Dataset items about geometric figures:
---

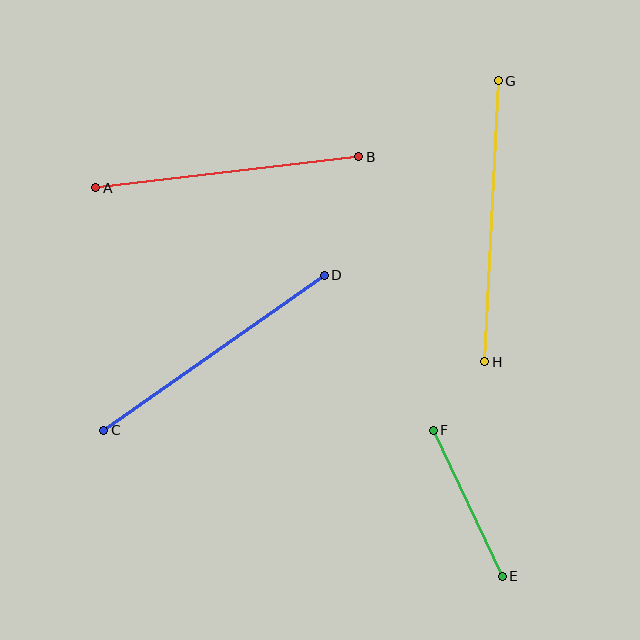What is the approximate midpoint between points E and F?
The midpoint is at approximately (468, 503) pixels.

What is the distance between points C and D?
The distance is approximately 269 pixels.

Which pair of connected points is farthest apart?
Points G and H are farthest apart.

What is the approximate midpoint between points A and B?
The midpoint is at approximately (227, 172) pixels.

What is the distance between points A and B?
The distance is approximately 265 pixels.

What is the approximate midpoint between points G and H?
The midpoint is at approximately (492, 221) pixels.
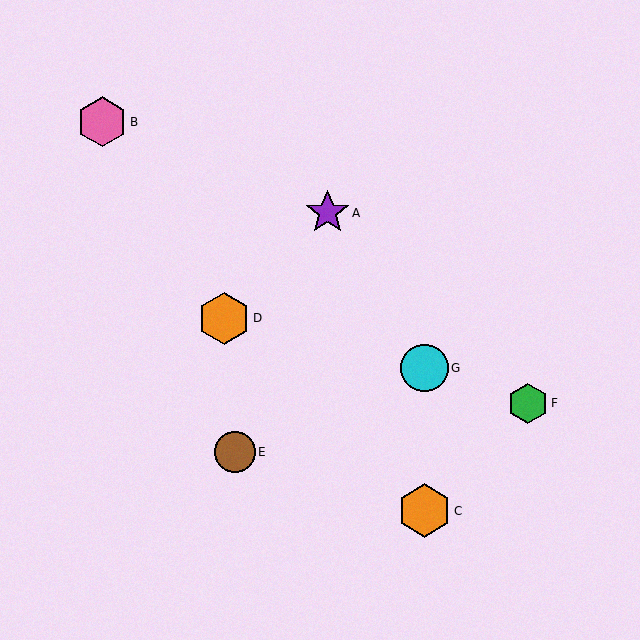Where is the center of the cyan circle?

---

Repeat each entry precisely as it appears. Leave the pictures out.

EXERCISE ANSWER:
What is the approximate midpoint between points E and F?
The midpoint is at approximately (468, 503) pixels.

What is the distance between points C and D?
The distance is approximately 269 pixels.

Which pair of connected points is farthest apart?
Points G and H are farthest apart.

What is the approximate midpoint between points A and B?
The midpoint is at approximately (227, 172) pixels.

What is the distance between points A and B?
The distance is approximately 265 pixels.

What is the approximate midpoint between points G and H?
The midpoint is at approximately (492, 221) pixels.
Where is the center of the cyan circle?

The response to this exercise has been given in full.